↓

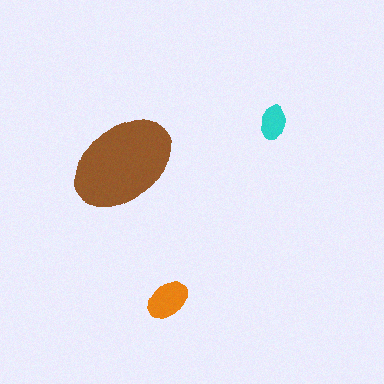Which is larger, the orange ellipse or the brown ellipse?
The brown one.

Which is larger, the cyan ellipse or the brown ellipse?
The brown one.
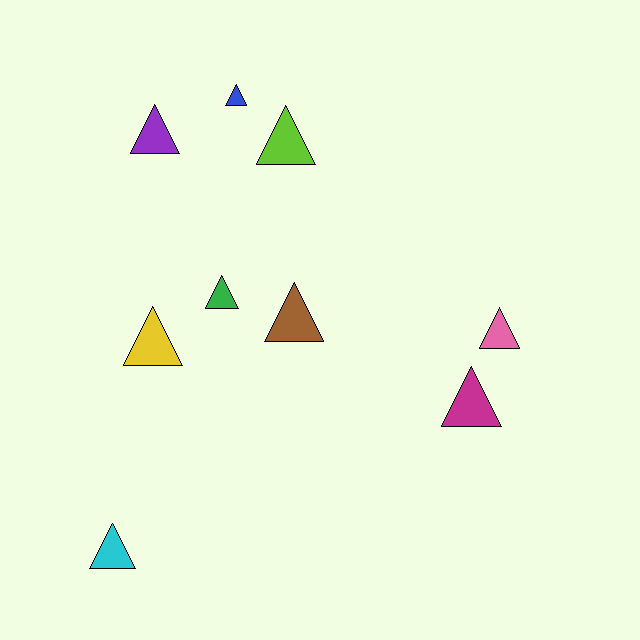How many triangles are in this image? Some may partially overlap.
There are 9 triangles.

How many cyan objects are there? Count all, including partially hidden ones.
There is 1 cyan object.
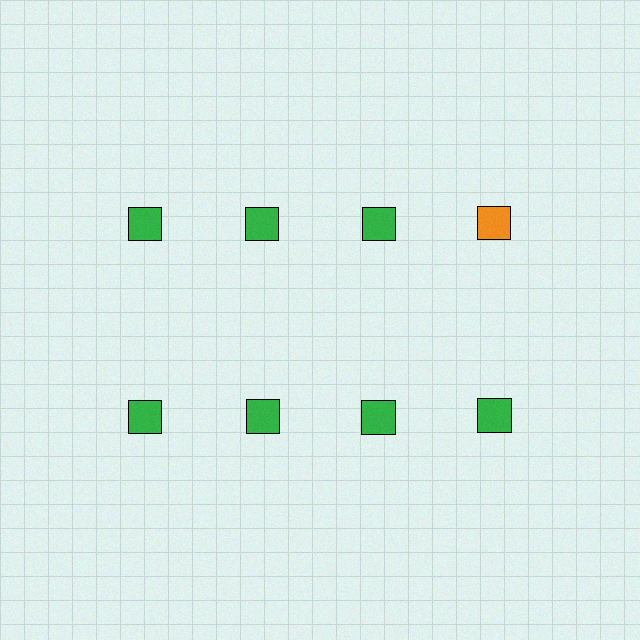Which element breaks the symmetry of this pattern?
The orange square in the top row, rightmost column breaks the symmetry. All other shapes are green squares.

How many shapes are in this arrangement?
There are 8 shapes arranged in a grid pattern.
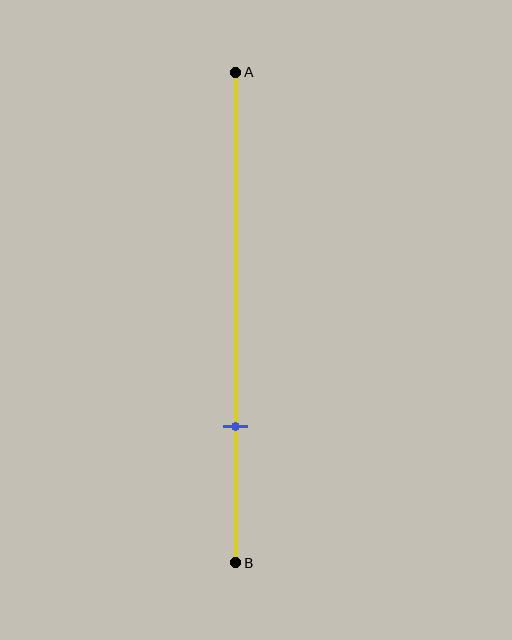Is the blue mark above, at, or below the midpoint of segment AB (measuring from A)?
The blue mark is below the midpoint of segment AB.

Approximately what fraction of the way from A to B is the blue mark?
The blue mark is approximately 70% of the way from A to B.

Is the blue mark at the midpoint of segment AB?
No, the mark is at about 70% from A, not at the 50% midpoint.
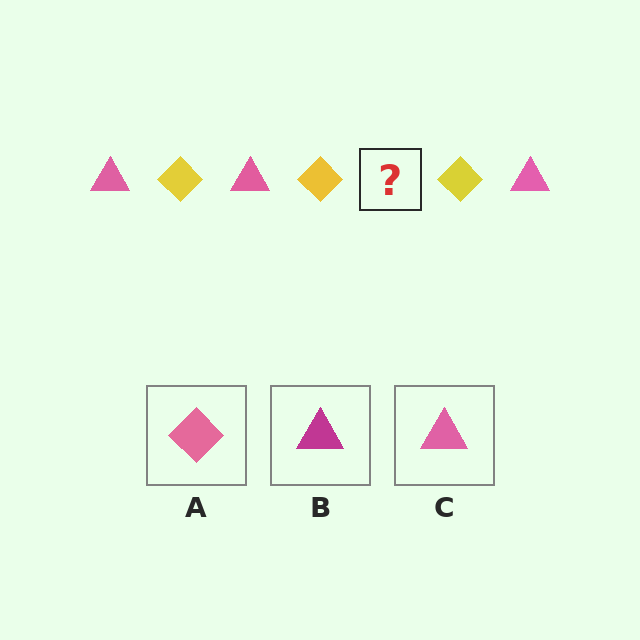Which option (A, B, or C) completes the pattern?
C.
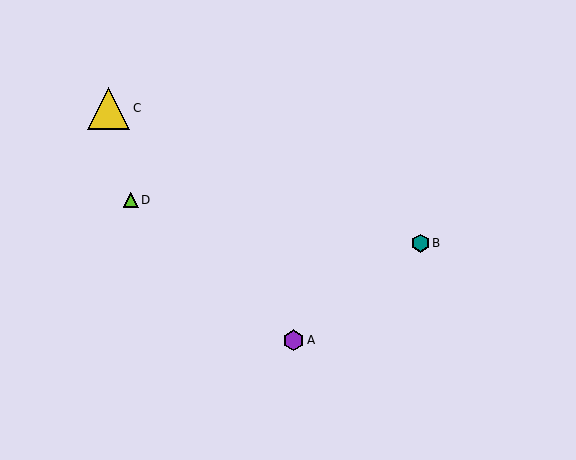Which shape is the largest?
The yellow triangle (labeled C) is the largest.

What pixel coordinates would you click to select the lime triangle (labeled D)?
Click at (131, 200) to select the lime triangle D.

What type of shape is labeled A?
Shape A is a purple hexagon.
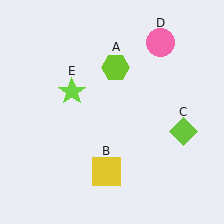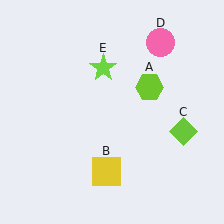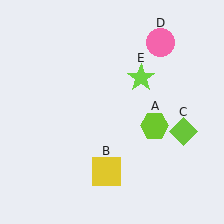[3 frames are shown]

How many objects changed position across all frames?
2 objects changed position: lime hexagon (object A), lime star (object E).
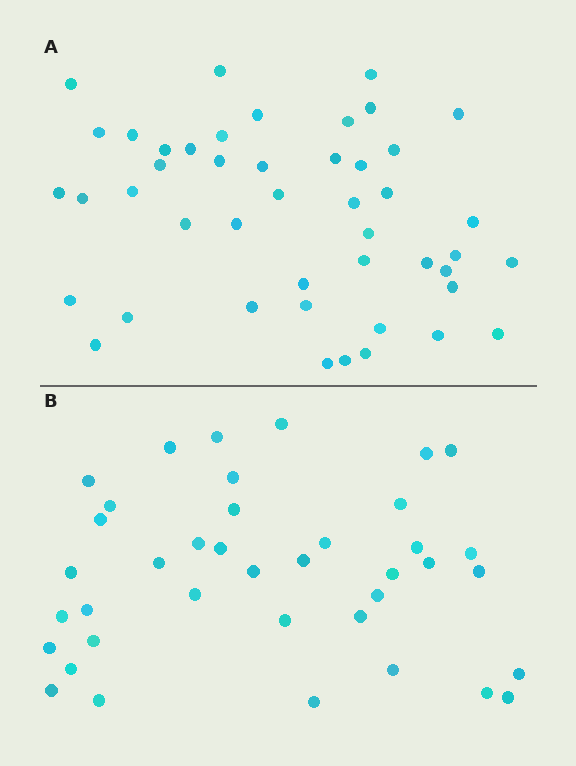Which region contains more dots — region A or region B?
Region A (the top region) has more dots.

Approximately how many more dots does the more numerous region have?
Region A has roughly 8 or so more dots than region B.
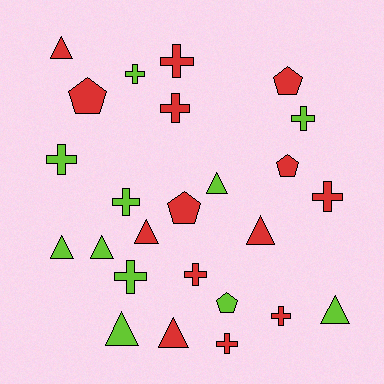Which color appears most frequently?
Red, with 14 objects.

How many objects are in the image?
There are 25 objects.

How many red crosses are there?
There are 6 red crosses.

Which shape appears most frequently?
Cross, with 11 objects.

↑

▶ **What the exercise asks**
Return verbatim every line from the line containing "[3 frames are shown]" to the last line of the entries above, inclusive, and leave out the pictures.

▶ **Output of the exercise**
[3 frames are shown]

How many objects changed position across all frames?
2 objects changed position: lime hexagon (object A), lime star (object E).
Which region contains more dots — region A or region B?
Region A (the top region) has more dots.

Approximately how many more dots does the more numerous region have?
Region A has roughly 8 or so more dots than region B.
Which color appears most frequently?
Red, with 14 objects.

How many objects are in the image?
There are 25 objects.

How many red crosses are there?
There are 6 red crosses.

Which shape appears most frequently?
Cross, with 11 objects.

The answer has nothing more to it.